┌─ Supplied information

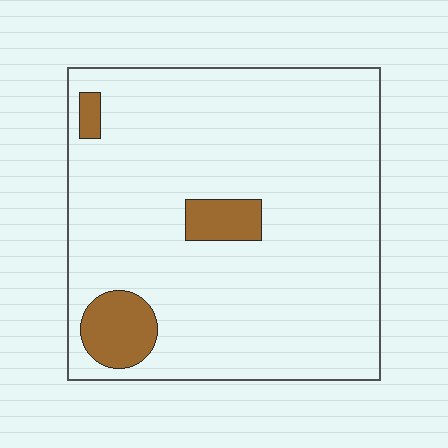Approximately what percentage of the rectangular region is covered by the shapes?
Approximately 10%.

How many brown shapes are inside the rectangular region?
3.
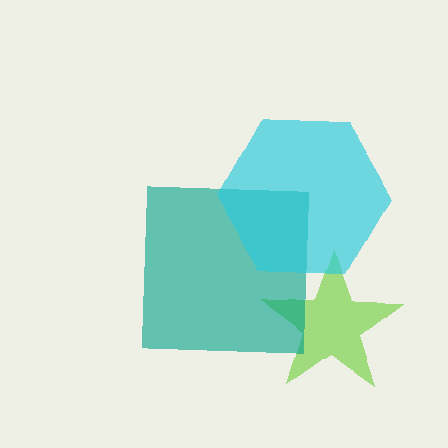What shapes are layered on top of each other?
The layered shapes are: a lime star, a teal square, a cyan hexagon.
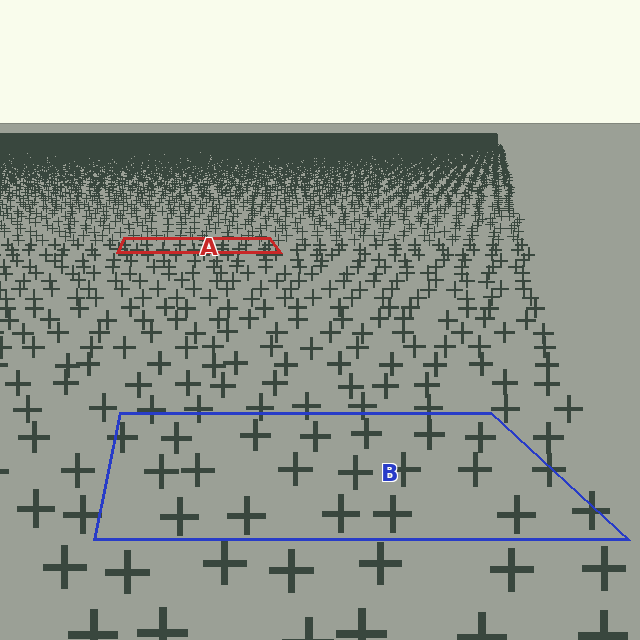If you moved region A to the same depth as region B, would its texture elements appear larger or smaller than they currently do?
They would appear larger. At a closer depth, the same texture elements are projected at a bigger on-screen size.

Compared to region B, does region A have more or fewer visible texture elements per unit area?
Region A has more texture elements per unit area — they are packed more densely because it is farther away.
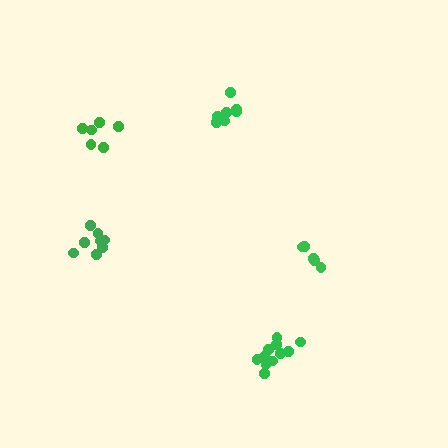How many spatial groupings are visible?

└─
┌─ Supplied information

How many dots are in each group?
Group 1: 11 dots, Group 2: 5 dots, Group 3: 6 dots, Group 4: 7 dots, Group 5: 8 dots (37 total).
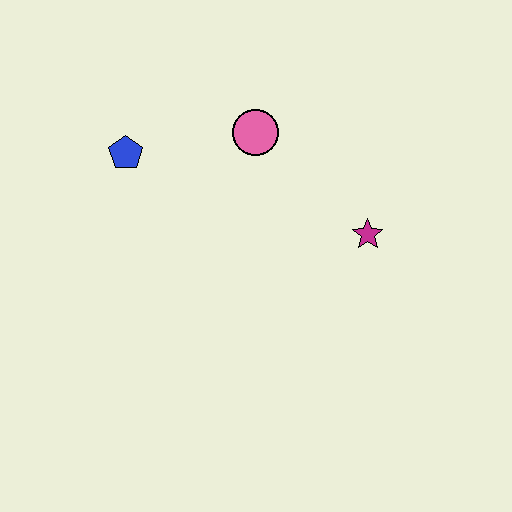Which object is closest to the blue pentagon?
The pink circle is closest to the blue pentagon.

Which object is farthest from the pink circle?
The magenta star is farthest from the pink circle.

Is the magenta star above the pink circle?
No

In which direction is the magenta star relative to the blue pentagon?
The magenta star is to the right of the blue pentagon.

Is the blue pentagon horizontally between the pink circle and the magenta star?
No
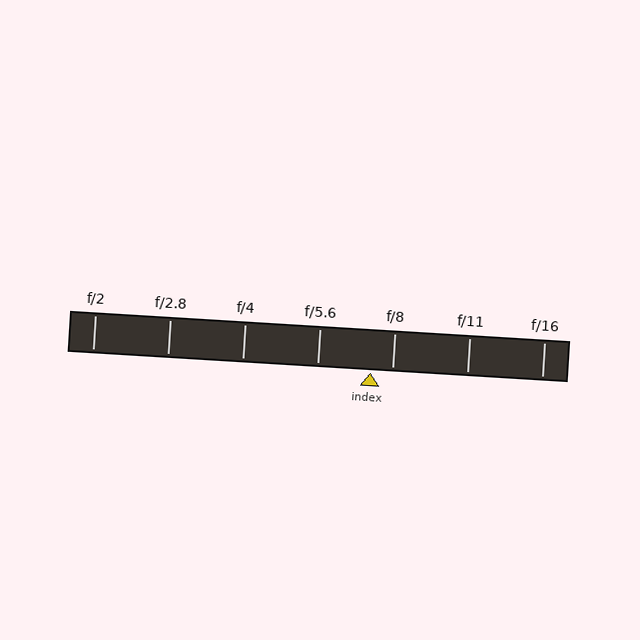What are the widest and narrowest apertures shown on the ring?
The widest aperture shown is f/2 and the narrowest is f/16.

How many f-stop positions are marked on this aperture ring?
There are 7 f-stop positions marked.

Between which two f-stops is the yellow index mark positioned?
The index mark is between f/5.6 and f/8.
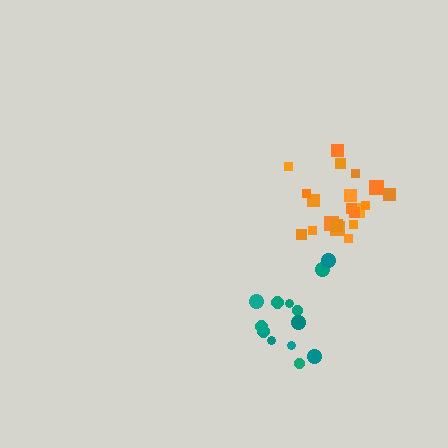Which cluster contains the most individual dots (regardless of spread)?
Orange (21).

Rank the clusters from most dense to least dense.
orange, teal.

└─

*Exercise brief*.
Above are the records; copy exactly the lines from the one with "How many brown" through the one with "How many spatial groupings are visible?", including both, and nothing more. Leave out pictures.

*Solved exercise*.
How many brown shapes are inside the rectangular region?
3.
What shapes are layered on top of each other?
The layered shapes are: a lime star, a teal square, a cyan hexagon.
If you moved region A to the same depth as region B, would its texture elements appear larger or smaller than they currently do?
They would appear larger. At a closer depth, the same texture elements are projected at a bigger on-screen size.

Compared to region B, does region A have more or fewer visible texture elements per unit area?
Region A has more texture elements per unit area — they are packed more densely because it is farther away.
How many spatial groupings are visible?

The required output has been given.